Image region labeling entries
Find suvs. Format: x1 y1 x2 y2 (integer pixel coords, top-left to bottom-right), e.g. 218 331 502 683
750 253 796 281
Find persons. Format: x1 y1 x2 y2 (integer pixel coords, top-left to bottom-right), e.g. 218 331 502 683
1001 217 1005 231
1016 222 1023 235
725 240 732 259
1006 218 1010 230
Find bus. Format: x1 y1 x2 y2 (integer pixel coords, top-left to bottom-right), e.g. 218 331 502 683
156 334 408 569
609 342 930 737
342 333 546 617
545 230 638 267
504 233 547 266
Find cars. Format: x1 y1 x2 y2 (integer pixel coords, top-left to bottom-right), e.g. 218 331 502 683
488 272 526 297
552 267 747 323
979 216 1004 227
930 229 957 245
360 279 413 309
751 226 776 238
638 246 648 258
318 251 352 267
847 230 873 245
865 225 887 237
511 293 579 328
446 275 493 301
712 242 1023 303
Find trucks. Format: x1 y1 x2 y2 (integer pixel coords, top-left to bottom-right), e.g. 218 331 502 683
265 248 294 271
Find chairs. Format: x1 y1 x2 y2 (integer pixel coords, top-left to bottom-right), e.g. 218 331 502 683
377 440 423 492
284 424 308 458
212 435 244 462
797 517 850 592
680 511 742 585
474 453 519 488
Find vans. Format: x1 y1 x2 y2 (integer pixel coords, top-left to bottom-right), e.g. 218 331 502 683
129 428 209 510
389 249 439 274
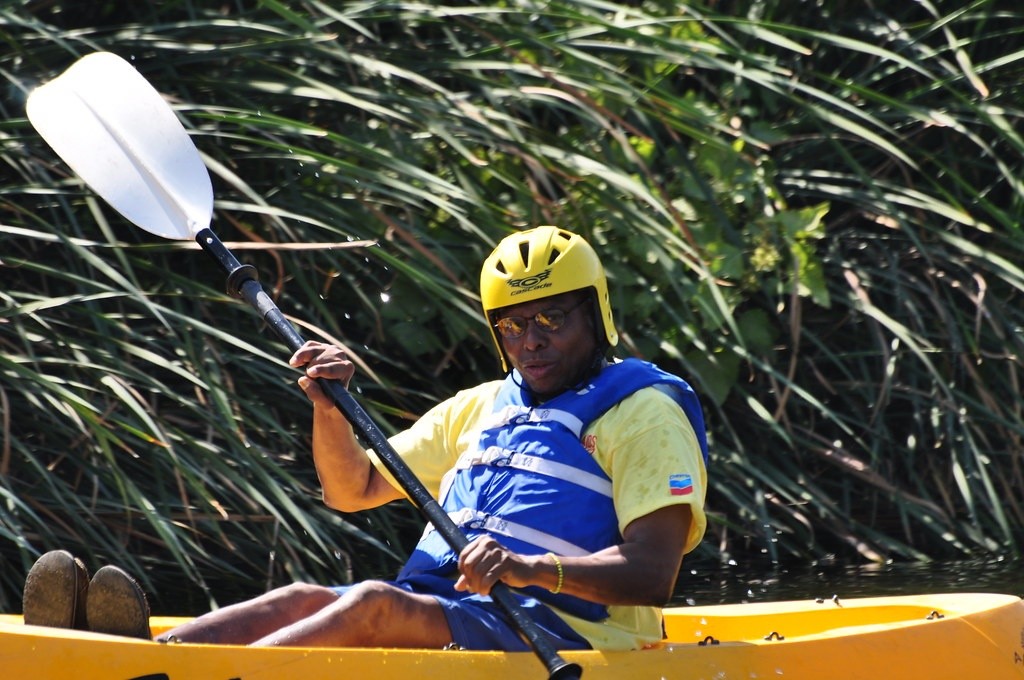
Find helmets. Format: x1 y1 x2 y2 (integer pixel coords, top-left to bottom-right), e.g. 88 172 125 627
480 226 619 373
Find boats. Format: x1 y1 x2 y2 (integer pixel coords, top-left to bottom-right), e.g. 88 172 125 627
0 592 1024 680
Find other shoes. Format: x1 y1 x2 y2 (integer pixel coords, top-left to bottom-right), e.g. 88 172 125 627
22 550 89 630
86 565 154 641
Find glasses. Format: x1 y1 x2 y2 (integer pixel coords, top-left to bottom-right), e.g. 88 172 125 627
494 296 589 339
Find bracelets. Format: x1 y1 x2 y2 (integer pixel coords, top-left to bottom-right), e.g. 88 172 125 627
546 552 563 594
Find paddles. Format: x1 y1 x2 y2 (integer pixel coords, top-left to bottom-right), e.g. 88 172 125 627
25 51 583 680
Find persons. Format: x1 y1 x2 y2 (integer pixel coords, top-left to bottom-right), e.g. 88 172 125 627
22 227 712 653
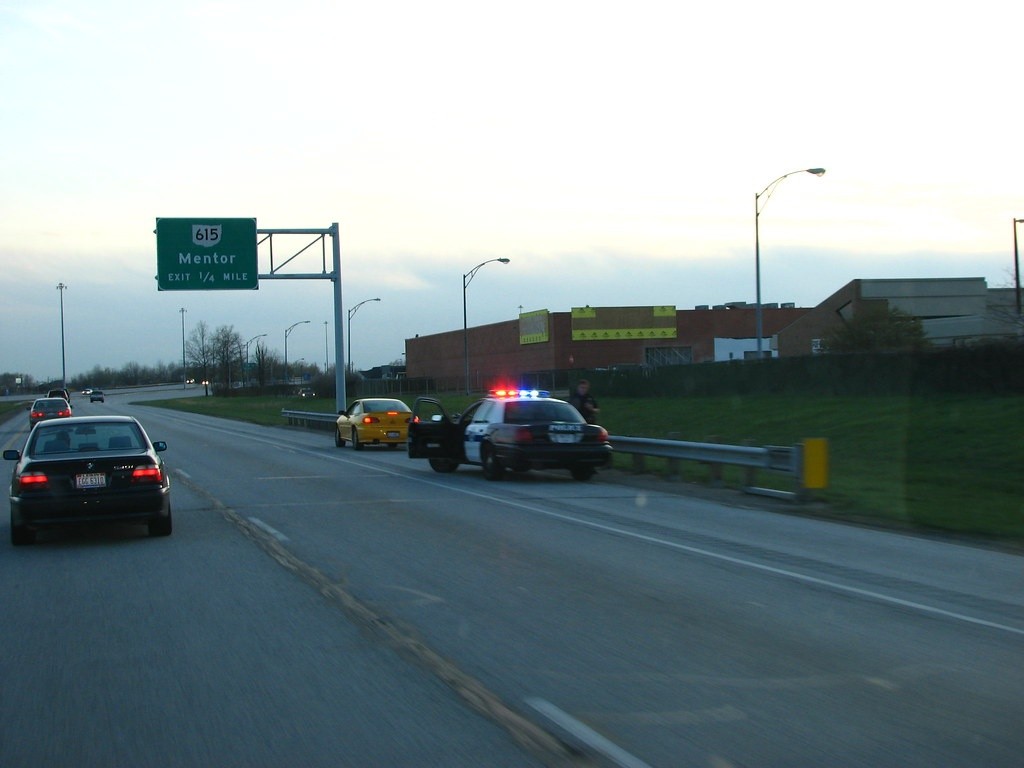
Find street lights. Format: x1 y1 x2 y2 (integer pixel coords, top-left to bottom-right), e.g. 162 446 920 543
462 257 510 395
755 169 828 358
347 298 382 373
1013 217 1023 318
179 307 187 390
245 334 268 387
284 320 312 383
324 320 328 373
55 282 68 386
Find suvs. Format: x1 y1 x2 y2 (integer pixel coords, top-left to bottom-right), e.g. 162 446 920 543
45 389 70 404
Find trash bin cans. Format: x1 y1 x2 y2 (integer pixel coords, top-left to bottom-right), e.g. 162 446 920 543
803 437 827 491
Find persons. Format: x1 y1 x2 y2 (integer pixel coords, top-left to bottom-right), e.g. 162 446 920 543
53 431 70 450
567 380 601 425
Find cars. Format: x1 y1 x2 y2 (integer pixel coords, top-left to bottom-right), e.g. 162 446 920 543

● **DIRECTION**
Copy out every line of the records above word for word, leaving out the pictures.

● **TASK RESULT**
Find suvs. Format: x1 y1 x2 y2 (integer pixel coords, top-left to bottom-right), e.g. 218 331 502 683
750 253 796 281
Find persons. Format: x1 y1 x2 y2 (integer pixel coords, top-left to bottom-right), e.g. 218 331 502 683
1001 217 1005 231
1016 222 1023 235
725 240 732 259
1006 218 1010 230
Find bus. Format: x1 y1 x2 y2 (integer pixel coords, top-left to bottom-right), e.g. 218 331 502 683
156 334 408 569
609 342 930 737
342 333 546 617
545 230 638 267
504 233 547 266
Find cars. Format: x1 y1 x2 y2 (integer pixel coords, top-left to bottom-right), e.g. 218 331 502 683
488 272 526 297
552 267 747 323
979 216 1004 227
930 229 957 245
360 279 413 309
751 226 776 238
638 246 648 258
318 251 352 267
847 230 873 245
865 225 887 237
511 293 579 328
446 275 493 301
712 242 1023 303
Find trucks. Format: x1 y1 x2 y2 (integer pixel coords, top-left to bottom-right), e.g. 218 331 502 683
265 248 294 271
Find chairs. Format: x1 y1 x2 y2 (integer pixel coords, top-left to bottom-right), e.g. 218 331 502 683
377 440 423 492
284 424 308 458
212 435 244 462
797 517 850 592
680 511 742 585
474 453 519 488
Find vans. Format: x1 y1 x2 y2 (integer pixel coords, top-left to bottom-right), e.g. 218 331 502 683
129 428 209 510
389 249 439 274
Find helmets. Format: x1 y1 x2 y2 (integer pixel coords, top-left to bottom-right), e.g. 88 172 125 627
480 226 619 373
Find boats. Format: x1 y1 x2 y2 (integer pixel coords, top-left to bottom-right), e.g. 88 172 125 627
0 592 1024 680
Find other shoes. Format: x1 y1 x2 y2 (integer pixel coords, top-left to bottom-right), e.g. 88 172 125 627
22 550 89 630
86 565 154 641
Find glasses. Format: x1 y1 x2 y2 (integer pixel coords, top-left to bottom-right), e.g. 88 172 125 627
494 296 589 339
Find bracelets. Format: x1 y1 x2 y2 (integer pixel coords, top-left to bottom-right), e.g. 88 172 125 627
546 552 563 594
Find paddles. Format: x1 y1 x2 y2 (integer pixel coords, top-left to bottom-right), e.g. 88 172 125 627
25 51 583 680
Find persons. Format: x1 y1 x2 y2 (integer pixel coords, top-left to bottom-right), e.g. 88 172 125 627
22 227 712 653
Find street lights. Format: x1 y1 x2 y2 (integer pixel coords, top-left to bottom-right), e.g. 162 446 920 543
462 257 510 395
755 169 828 358
347 298 382 373
1013 217 1023 318
179 307 187 390
245 334 268 387
284 320 312 383
324 320 328 373
55 282 68 386
Find suvs. Format: x1 y1 x2 y2 (integer pixel coords, top-left to bottom-right), e.g. 162 446 920 543
45 389 70 404
Find trash bin cans. Format: x1 y1 x2 y2 (integer pixel coords, top-left to bottom-right), e.g. 162 446 920 543
803 437 827 491
Find persons. Format: x1 y1 x2 y2 (integer pixel coords, top-left to bottom-right), e.g. 162 446 920 543
53 431 70 450
567 380 601 425
Find cars. Format: x1 y1 x2 y2 (integer pixel coords, top-left to bottom-right), e.g. 162 446 920 543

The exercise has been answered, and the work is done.